### REQUEST
Your copy should hold exactly the lines from the one containing "What shape do you see?" to the one containing "[4 frames are shown]", inclusive, with no pictures.

### INFORMATION GIVEN
▬▬▬▬▬▬▬▬▬▬

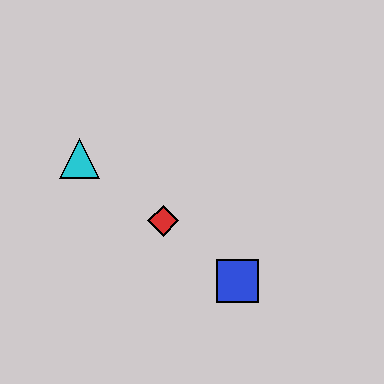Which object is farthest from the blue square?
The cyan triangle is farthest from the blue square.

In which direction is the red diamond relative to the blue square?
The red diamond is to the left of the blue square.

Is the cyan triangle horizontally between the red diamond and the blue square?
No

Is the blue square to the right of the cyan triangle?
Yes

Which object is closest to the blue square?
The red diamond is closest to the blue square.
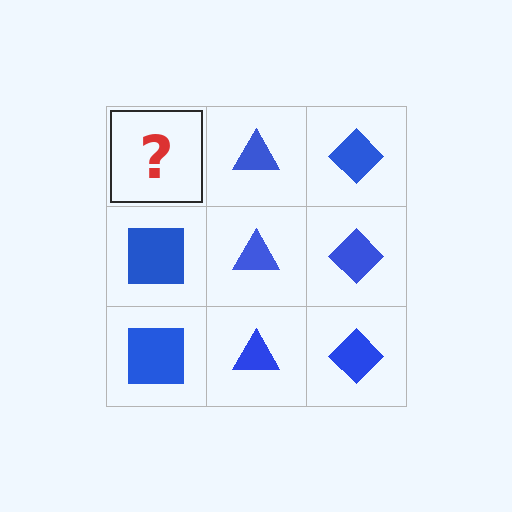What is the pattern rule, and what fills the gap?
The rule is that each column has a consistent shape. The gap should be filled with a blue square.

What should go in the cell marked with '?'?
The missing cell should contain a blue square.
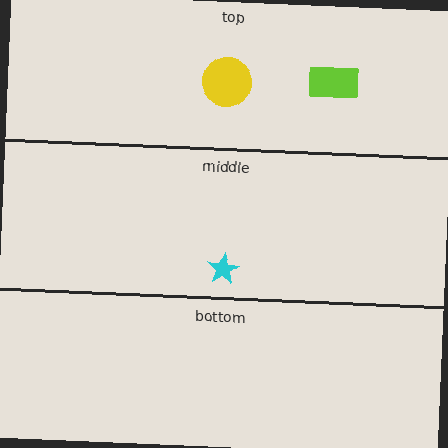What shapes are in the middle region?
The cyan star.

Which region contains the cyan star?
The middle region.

▬▬▬▬▬▬▬▬▬▬

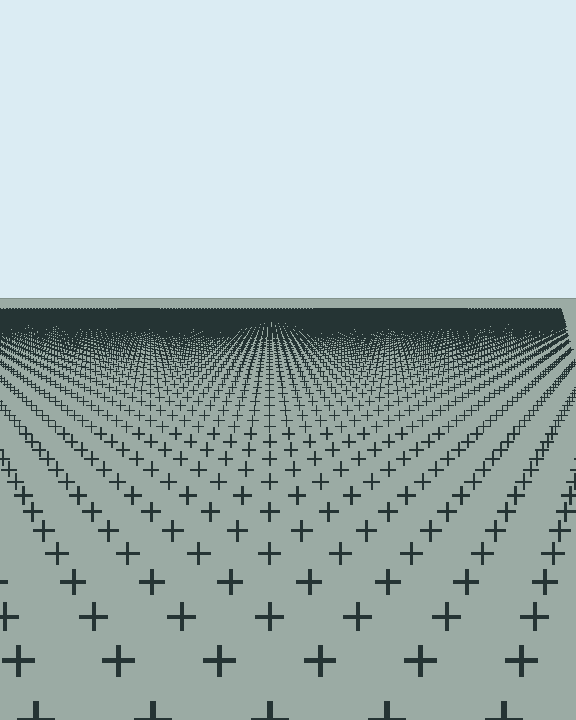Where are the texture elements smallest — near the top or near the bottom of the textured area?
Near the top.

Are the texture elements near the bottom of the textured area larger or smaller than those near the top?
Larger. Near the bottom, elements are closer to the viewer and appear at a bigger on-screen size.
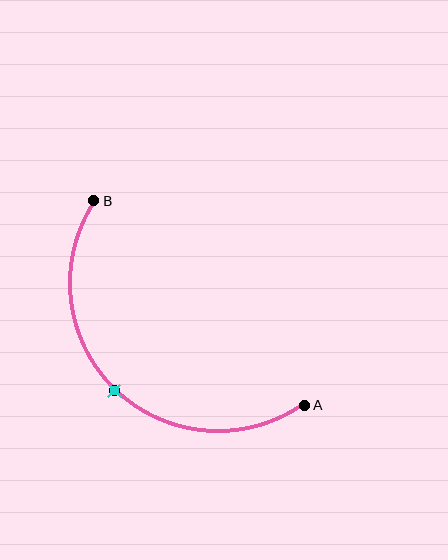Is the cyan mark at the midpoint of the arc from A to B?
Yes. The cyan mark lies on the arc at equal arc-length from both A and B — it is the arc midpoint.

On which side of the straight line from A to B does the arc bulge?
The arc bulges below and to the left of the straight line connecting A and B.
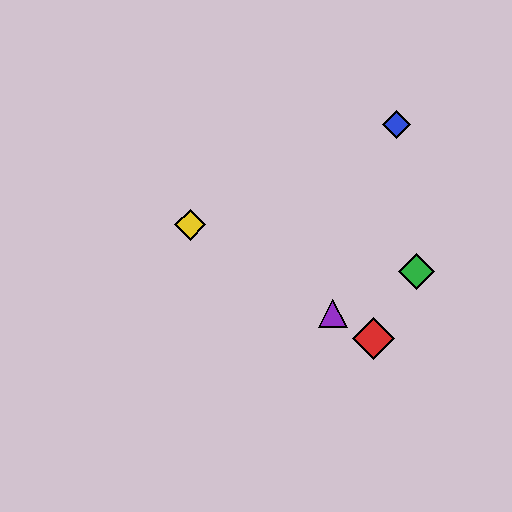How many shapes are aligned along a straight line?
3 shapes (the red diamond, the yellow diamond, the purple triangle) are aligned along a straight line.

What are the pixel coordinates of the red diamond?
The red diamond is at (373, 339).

▬▬▬▬▬▬▬▬▬▬

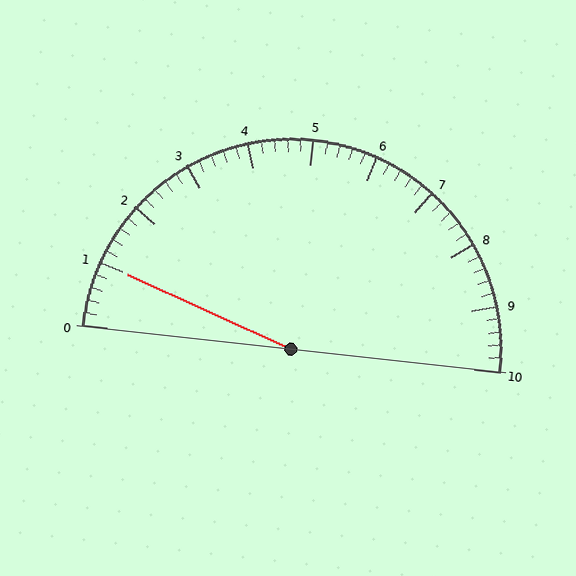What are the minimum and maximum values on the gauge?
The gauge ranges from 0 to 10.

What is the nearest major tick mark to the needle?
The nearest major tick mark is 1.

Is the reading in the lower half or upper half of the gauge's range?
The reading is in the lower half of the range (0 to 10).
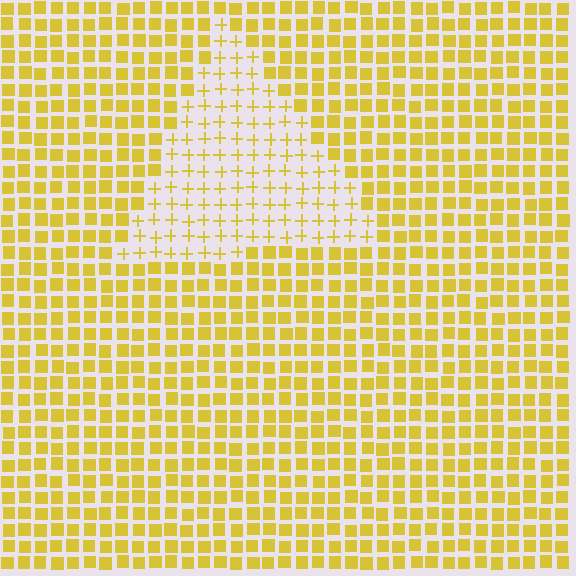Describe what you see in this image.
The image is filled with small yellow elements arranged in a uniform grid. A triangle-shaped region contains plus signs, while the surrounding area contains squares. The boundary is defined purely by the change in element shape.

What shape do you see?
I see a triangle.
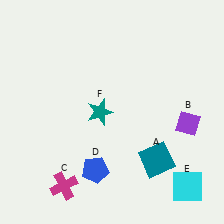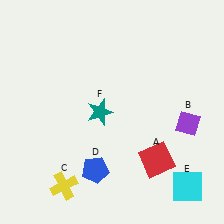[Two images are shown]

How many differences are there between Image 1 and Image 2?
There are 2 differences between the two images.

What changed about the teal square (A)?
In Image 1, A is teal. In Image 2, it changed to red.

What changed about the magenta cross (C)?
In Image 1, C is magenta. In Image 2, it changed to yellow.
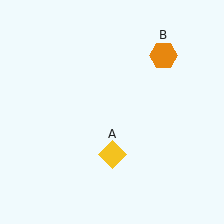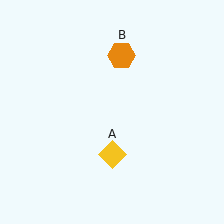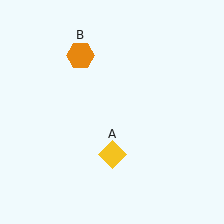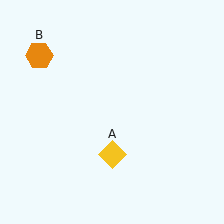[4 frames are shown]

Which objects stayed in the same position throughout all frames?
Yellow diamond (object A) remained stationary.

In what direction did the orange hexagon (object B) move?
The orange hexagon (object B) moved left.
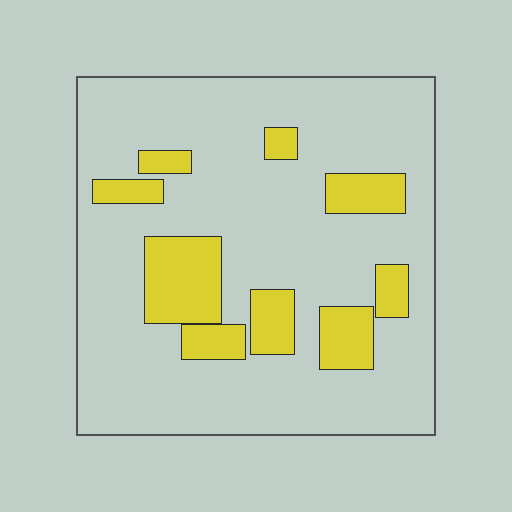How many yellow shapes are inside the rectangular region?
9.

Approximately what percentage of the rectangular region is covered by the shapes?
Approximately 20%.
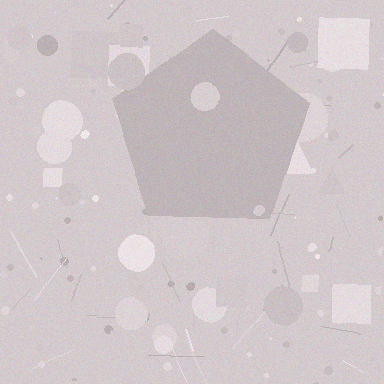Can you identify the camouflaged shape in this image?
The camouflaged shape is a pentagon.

▬▬▬▬▬▬▬▬▬▬

### EXERCISE ANSWER
What shape do you see?
I see a triangle.
[Two images are shown]

How many differences are there between Image 1 and Image 2?
There are 2 differences between the two images.

What changed about the teal square (A)?
In Image 1, A is teal. In Image 2, it changed to red.

What changed about the magenta cross (C)?
In Image 1, C is magenta. In Image 2, it changed to yellow.
[4 frames are shown]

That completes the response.